Exercise prompt
Pictures do not belong in the copy. Write out exactly the lines from the one containing "Which is larger, the" through the end of the data.

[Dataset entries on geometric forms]
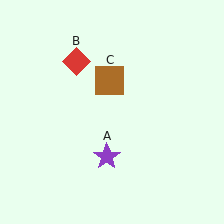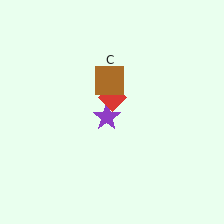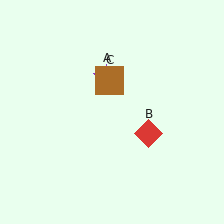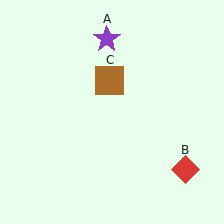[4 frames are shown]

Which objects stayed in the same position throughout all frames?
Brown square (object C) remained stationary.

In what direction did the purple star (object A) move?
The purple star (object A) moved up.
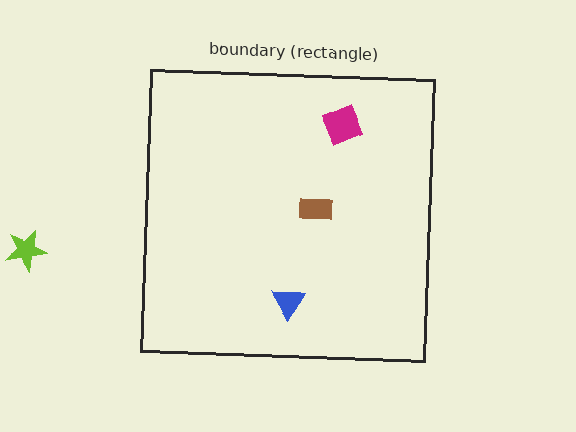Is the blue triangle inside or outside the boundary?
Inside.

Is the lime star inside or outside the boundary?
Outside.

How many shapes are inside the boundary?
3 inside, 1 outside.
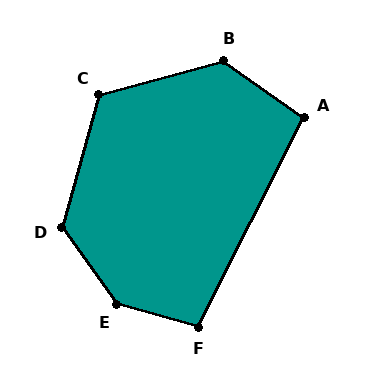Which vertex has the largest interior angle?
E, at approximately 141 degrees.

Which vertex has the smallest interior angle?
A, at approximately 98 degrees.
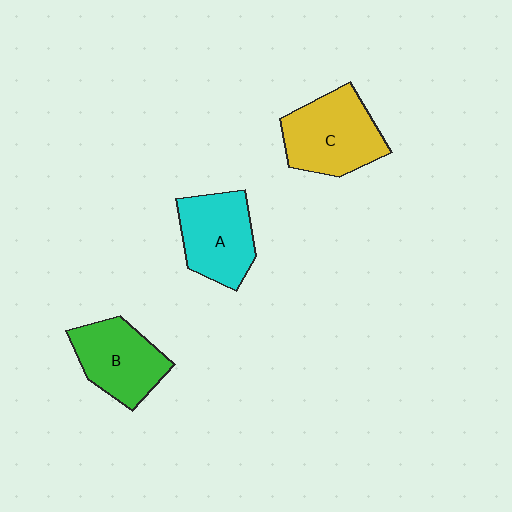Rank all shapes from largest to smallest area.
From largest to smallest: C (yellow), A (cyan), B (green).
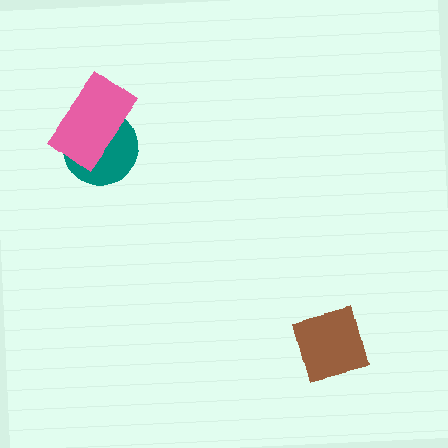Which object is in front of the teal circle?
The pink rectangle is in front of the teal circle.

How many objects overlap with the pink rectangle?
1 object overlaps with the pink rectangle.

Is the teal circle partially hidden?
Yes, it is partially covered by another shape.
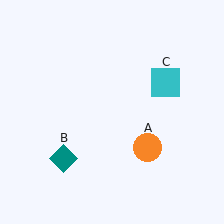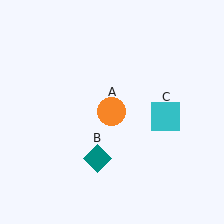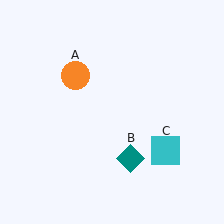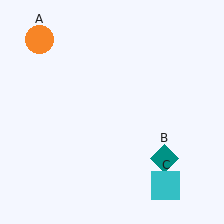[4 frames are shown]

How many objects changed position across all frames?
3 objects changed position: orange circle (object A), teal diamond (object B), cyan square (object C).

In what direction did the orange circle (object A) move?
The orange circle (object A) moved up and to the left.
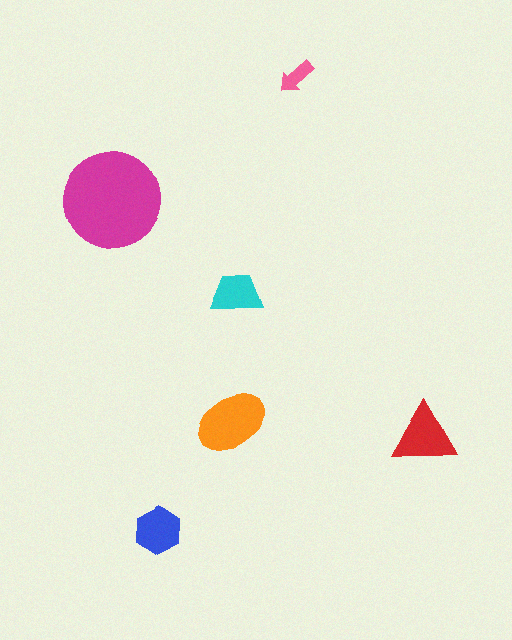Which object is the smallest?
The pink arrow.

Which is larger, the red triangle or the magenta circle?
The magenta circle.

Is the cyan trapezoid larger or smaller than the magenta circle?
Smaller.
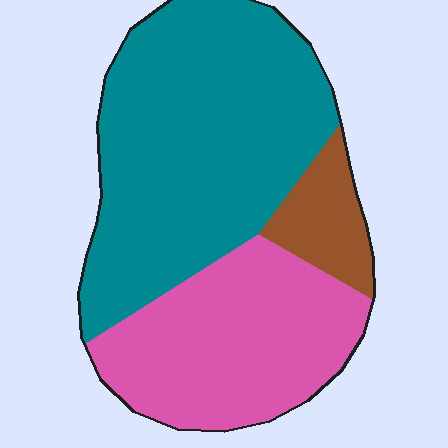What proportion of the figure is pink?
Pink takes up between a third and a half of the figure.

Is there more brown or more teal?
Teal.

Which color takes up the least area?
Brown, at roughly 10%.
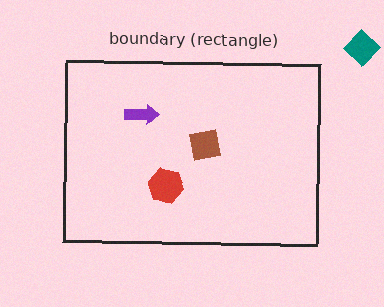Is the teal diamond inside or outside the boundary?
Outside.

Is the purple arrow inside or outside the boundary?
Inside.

Answer below
Which is larger, the red triangle or the magenta circle?
The magenta circle.

Is the cyan trapezoid larger or smaller than the magenta circle?
Smaller.
What proportion of the figure is pink?
Pink takes up between a third and a half of the figure.

Is there more brown or more teal?
Teal.

Which color takes up the least area?
Brown, at roughly 10%.
Is the teal diamond inside or outside the boundary?
Outside.

Is the purple arrow inside or outside the boundary?
Inside.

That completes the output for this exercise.